#### [Set problem]
Give every line back verbatim, dropping all images.

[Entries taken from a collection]
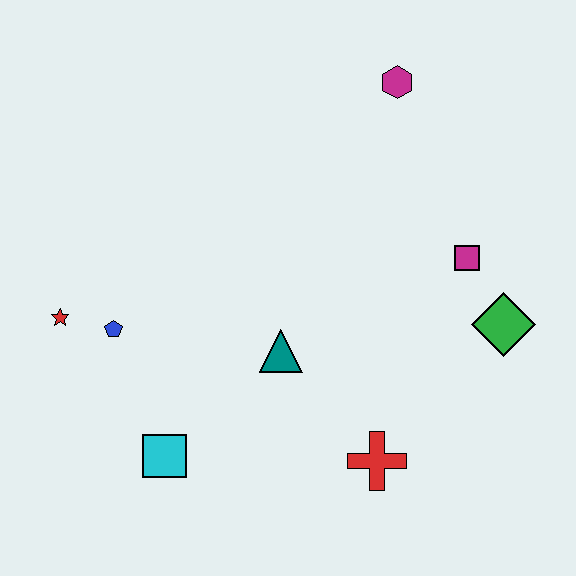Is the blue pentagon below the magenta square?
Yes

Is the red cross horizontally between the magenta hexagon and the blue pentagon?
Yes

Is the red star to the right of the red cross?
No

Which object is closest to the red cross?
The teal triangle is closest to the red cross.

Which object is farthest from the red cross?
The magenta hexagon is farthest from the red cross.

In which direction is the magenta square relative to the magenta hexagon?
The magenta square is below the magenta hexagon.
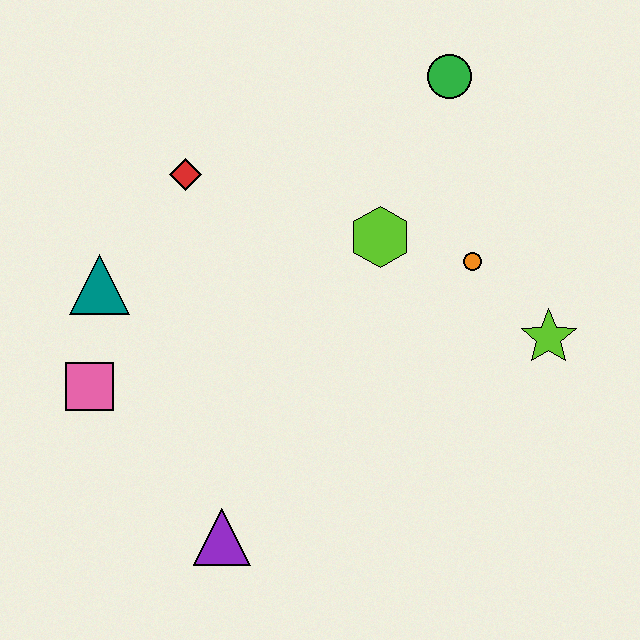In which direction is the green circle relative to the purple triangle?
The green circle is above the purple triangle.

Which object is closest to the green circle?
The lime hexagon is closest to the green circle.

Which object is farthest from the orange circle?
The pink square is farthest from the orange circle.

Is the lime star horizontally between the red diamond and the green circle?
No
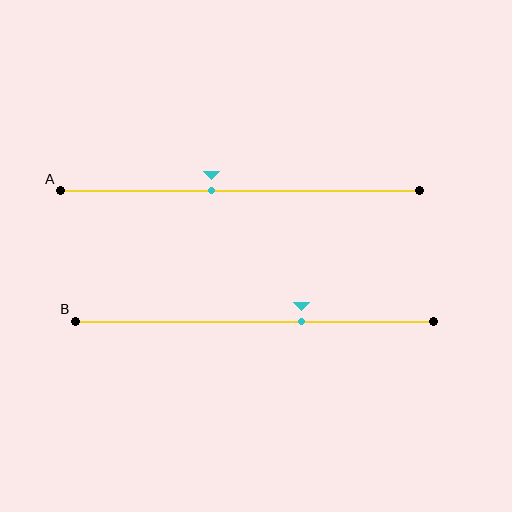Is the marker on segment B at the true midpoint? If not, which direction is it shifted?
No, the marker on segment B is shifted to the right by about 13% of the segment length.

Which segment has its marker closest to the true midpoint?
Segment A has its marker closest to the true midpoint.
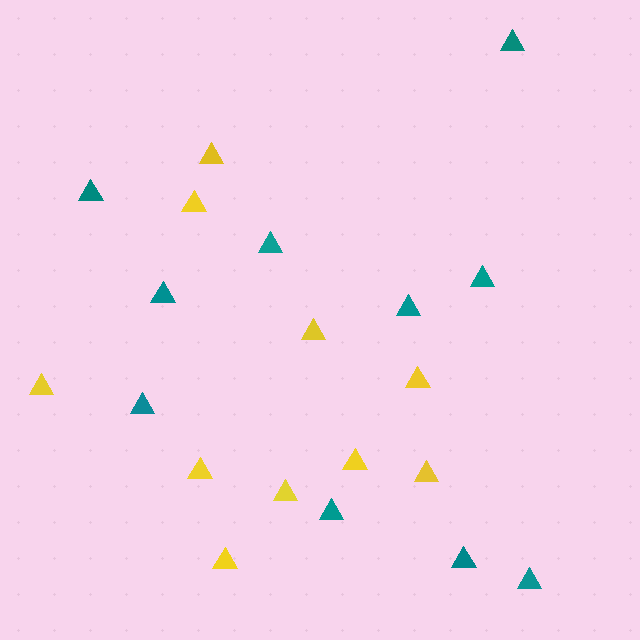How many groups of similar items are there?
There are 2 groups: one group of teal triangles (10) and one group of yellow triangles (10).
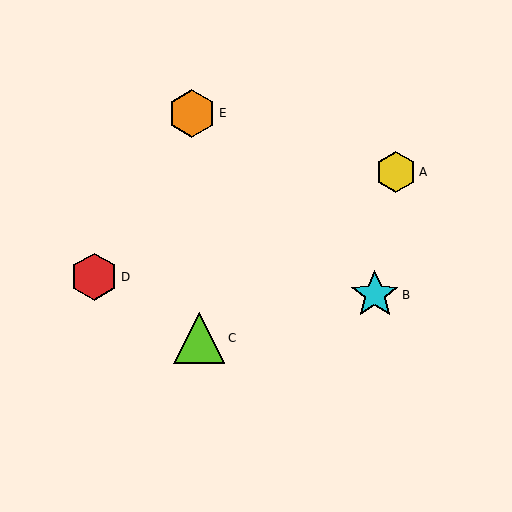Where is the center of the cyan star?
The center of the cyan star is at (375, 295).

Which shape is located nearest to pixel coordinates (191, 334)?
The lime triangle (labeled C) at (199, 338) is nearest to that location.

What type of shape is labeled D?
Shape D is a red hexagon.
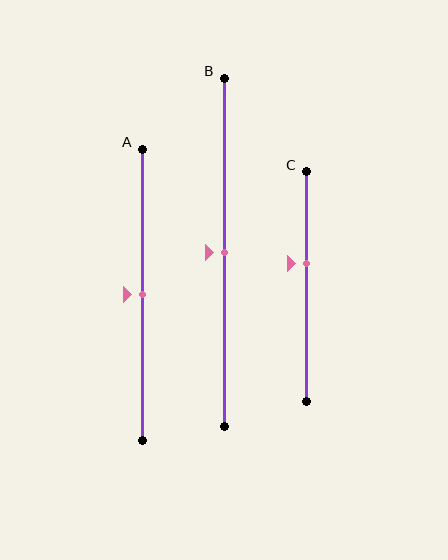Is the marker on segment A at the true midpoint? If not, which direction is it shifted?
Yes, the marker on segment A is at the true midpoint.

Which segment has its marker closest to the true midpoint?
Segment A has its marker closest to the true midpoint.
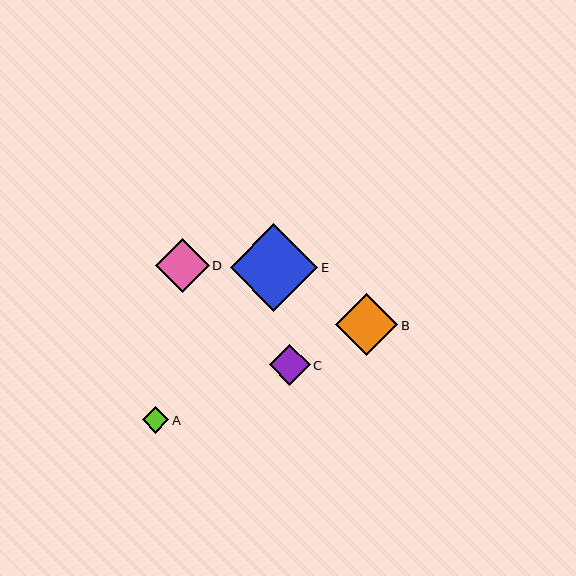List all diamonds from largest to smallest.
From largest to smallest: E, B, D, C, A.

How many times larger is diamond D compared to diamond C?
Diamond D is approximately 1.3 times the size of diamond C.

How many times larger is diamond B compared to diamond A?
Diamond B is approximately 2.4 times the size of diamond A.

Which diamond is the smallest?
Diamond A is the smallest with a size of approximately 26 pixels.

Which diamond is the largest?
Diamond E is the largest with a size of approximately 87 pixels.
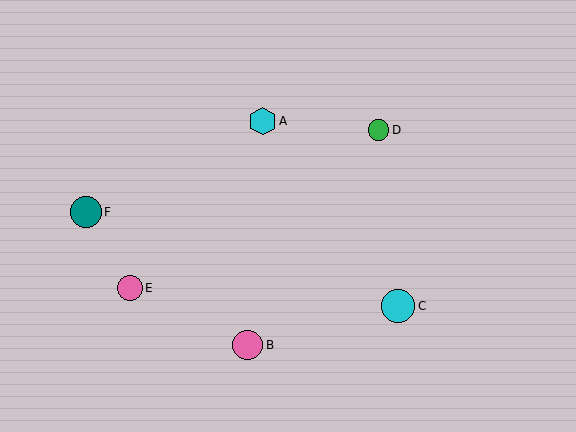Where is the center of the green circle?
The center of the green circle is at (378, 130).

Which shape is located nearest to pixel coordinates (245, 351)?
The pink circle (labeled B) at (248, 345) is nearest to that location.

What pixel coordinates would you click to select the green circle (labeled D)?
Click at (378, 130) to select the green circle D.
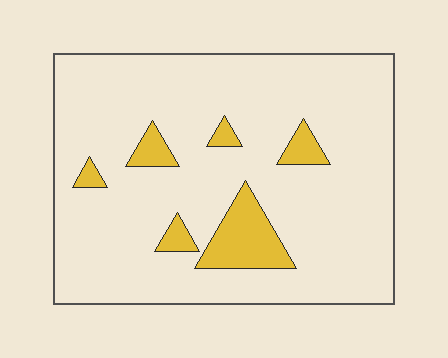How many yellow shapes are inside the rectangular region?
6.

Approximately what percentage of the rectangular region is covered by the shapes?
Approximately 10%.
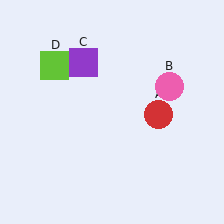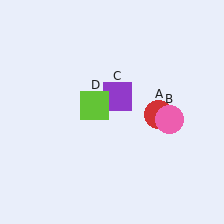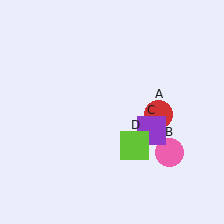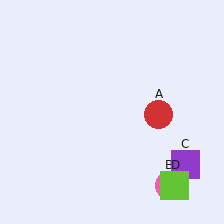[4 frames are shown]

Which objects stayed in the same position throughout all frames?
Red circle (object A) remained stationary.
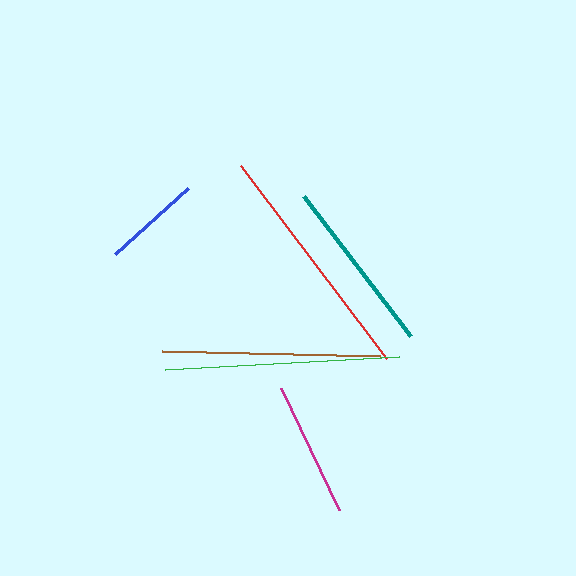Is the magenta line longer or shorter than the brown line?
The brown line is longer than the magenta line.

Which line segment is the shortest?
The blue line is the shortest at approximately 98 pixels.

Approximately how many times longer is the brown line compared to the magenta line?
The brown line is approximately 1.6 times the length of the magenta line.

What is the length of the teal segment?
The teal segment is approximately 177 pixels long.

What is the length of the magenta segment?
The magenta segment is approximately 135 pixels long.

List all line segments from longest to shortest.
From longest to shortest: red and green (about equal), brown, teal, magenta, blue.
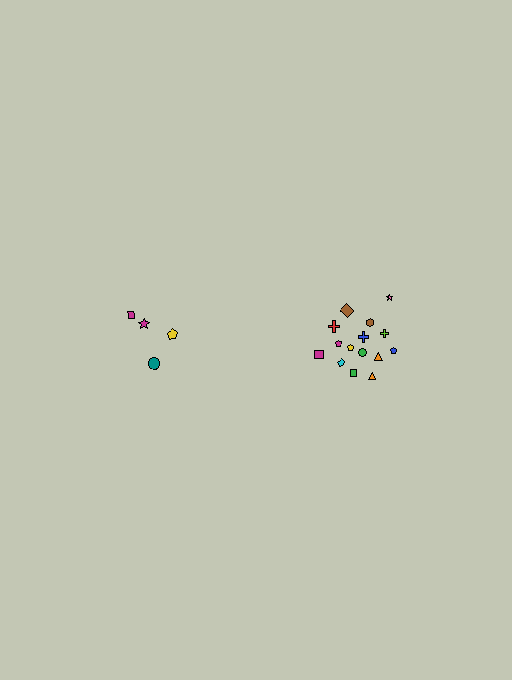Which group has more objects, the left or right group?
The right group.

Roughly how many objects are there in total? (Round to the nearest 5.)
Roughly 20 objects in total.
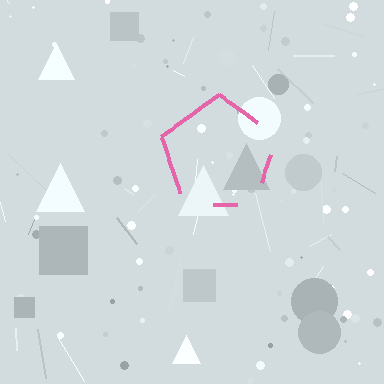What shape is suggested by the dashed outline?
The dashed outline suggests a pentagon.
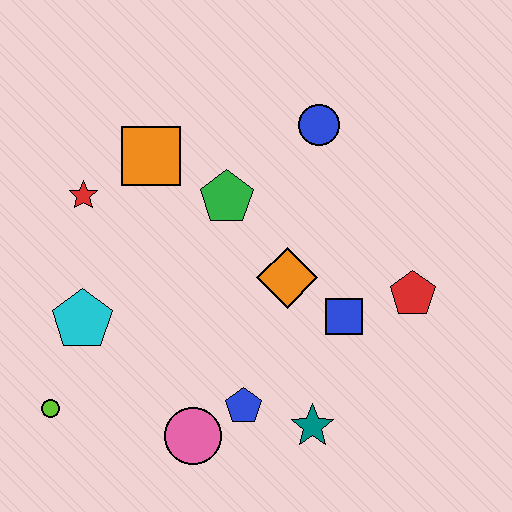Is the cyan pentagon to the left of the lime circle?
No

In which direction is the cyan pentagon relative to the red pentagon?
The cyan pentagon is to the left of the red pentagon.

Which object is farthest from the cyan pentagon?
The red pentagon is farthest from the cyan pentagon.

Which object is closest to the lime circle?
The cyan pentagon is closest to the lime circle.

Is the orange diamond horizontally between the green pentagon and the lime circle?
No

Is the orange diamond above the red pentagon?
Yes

#### [Complete output]
Is the blue pentagon below the magenta square?
Yes

Is the red cross horizontally between the magenta hexagon and the blue pentagon?
Yes

Is the red star to the right of the red cross?
No

Which object is closest to the red cross?
The teal triangle is closest to the red cross.

Which object is farthest from the red cross?
The magenta hexagon is farthest from the red cross.

In which direction is the magenta square relative to the magenta hexagon?
The magenta square is below the magenta hexagon.
In which direction is the green circle relative to the purple triangle?
The green circle is above the purple triangle.

Which object is closest to the green circle?
The lime hexagon is closest to the green circle.

Which object is farthest from the orange circle?
The pink square is farthest from the orange circle.

Is the lime star horizontally between the red diamond and the green circle?
No
Is the marker on segment B at the true midpoint? If not, which direction is it shifted?
No, the marker on segment B is shifted to the right by about 13% of the segment length.

Which segment has its marker closest to the true midpoint?
Segment A has its marker closest to the true midpoint.
How many groups of similar items are there?
There are 2 groups: one group of teal triangles (10) and one group of yellow triangles (10).
Where is the center of the cyan star?
The center of the cyan star is at (375, 295).

Which shape is located nearest to pixel coordinates (191, 334)?
The lime triangle (labeled C) at (199, 338) is nearest to that location.

What type of shape is labeled D?
Shape D is a red hexagon.
Is the marker on segment A at the true midpoint? If not, which direction is it shifted?
Yes, the marker on segment A is at the true midpoint.

Which segment has its marker closest to the true midpoint?
Segment A has its marker closest to the true midpoint.
List all diamonds from largest to smallest.
From largest to smallest: E, B, D, C, A.

How many times larger is diamond D compared to diamond C?
Diamond D is approximately 1.3 times the size of diamond C.

How many times larger is diamond B compared to diamond A?
Diamond B is approximately 2.4 times the size of diamond A.

Which diamond is the smallest?
Diamond A is the smallest with a size of approximately 26 pixels.

Which diamond is the largest?
Diamond E is the largest with a size of approximately 87 pixels.
Where is the center of the green circle?
The center of the green circle is at (378, 130).

Which shape is located nearest to pixel coordinates (245, 351)?
The pink circle (labeled B) at (248, 345) is nearest to that location.

What pixel coordinates would you click to select the green circle (labeled D)?
Click at (378, 130) to select the green circle D.
How many yellow shapes are inside the rectangular region?
6.

Approximately what percentage of the rectangular region is covered by the shapes?
Approximately 10%.
[4 frames are shown]

Which objects stayed in the same position throughout all frames?
Red circle (object A) remained stationary.
Is the magenta line longer or shorter than the brown line?
The brown line is longer than the magenta line.

Which line segment is the shortest?
The blue line is the shortest at approximately 98 pixels.

Approximately how many times longer is the brown line compared to the magenta line?
The brown line is approximately 1.6 times the length of the magenta line.

What is the length of the teal segment?
The teal segment is approximately 177 pixels long.

What is the length of the magenta segment?
The magenta segment is approximately 135 pixels long.

List all line segments from longest to shortest.
From longest to shortest: red and green (about equal), brown, teal, magenta, blue.
Which group has more objects, the left or right group?
The right group.

Roughly how many objects are there in total? (Round to the nearest 5.)
Roughly 20 objects in total.
What shape is suggested by the dashed outline?
The dashed outline suggests a pentagon.
Is the cyan pentagon to the left of the lime circle?
No

In which direction is the cyan pentagon relative to the red pentagon?
The cyan pentagon is to the left of the red pentagon.

Which object is farthest from the cyan pentagon?
The red pentagon is farthest from the cyan pentagon.

Which object is closest to the lime circle?
The cyan pentagon is closest to the lime circle.

Is the orange diamond horizontally between the green pentagon and the lime circle?
No

Is the orange diamond above the red pentagon?
Yes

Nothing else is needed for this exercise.